» Task instructions
Emit a verbatim copy of the lines running from the line with "In which direction does" through the end of the material below.

%%

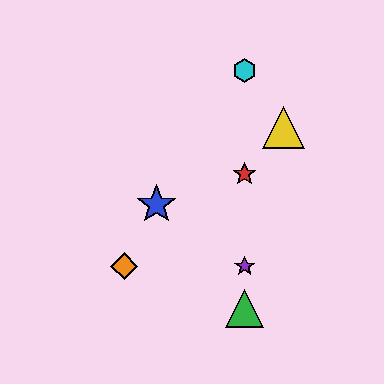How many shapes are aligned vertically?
4 shapes (the red star, the green triangle, the purple star, the cyan hexagon) are aligned vertically.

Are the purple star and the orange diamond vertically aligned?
No, the purple star is at x≈245 and the orange diamond is at x≈124.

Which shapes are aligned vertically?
The red star, the green triangle, the purple star, the cyan hexagon are aligned vertically.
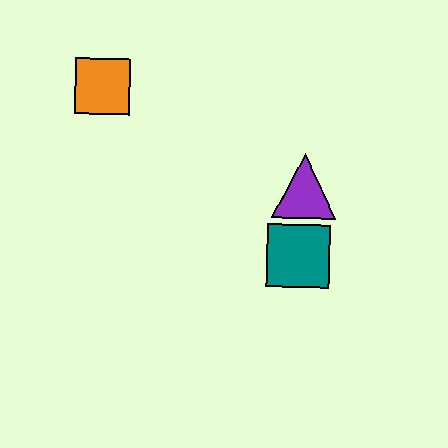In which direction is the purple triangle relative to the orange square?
The purple triangle is to the right of the orange square.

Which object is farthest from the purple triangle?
The orange square is farthest from the purple triangle.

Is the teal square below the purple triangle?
Yes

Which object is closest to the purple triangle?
The teal square is closest to the purple triangle.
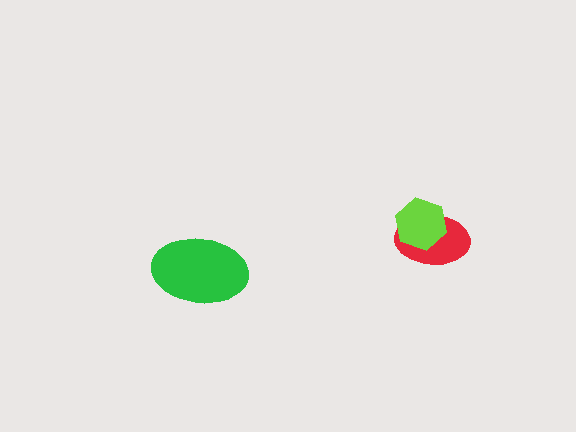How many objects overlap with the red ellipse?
1 object overlaps with the red ellipse.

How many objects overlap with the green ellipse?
0 objects overlap with the green ellipse.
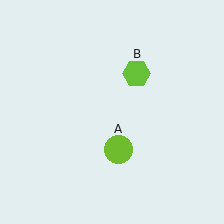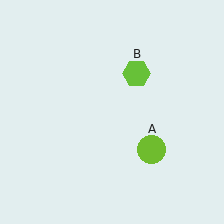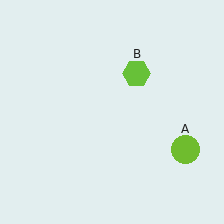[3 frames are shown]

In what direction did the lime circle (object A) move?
The lime circle (object A) moved right.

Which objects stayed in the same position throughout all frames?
Lime hexagon (object B) remained stationary.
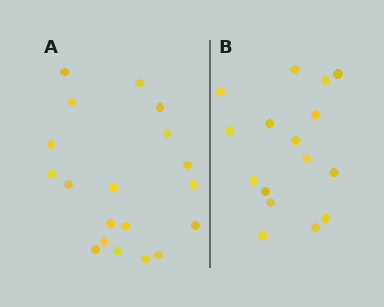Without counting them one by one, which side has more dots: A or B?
Region A (the left region) has more dots.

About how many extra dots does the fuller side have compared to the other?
Region A has just a few more — roughly 2 or 3 more dots than region B.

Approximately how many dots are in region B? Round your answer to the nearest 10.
About 20 dots. (The exact count is 16, which rounds to 20.)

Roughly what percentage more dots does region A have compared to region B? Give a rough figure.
About 20% more.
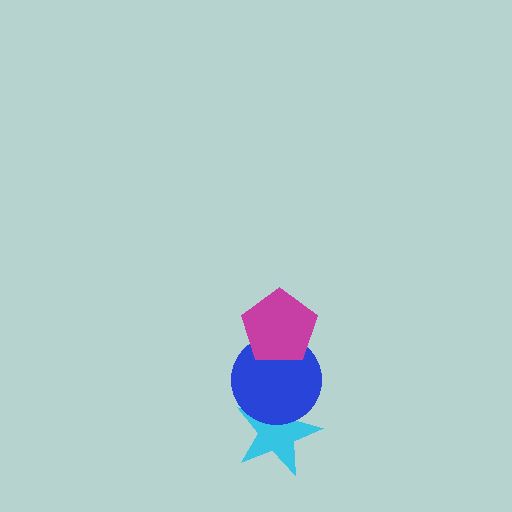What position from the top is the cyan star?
The cyan star is 3rd from the top.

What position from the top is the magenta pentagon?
The magenta pentagon is 1st from the top.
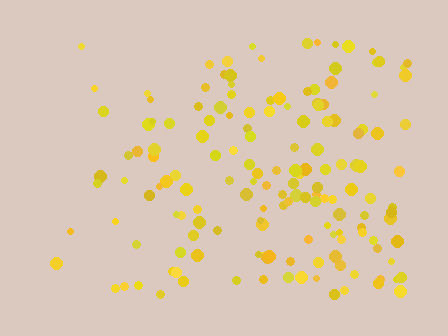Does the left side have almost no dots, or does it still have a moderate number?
Still a moderate number, just noticeably fewer than the right.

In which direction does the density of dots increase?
From left to right, with the right side densest.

%%

» Final result
In which direction does the density of dots increase?
From left to right, with the right side densest.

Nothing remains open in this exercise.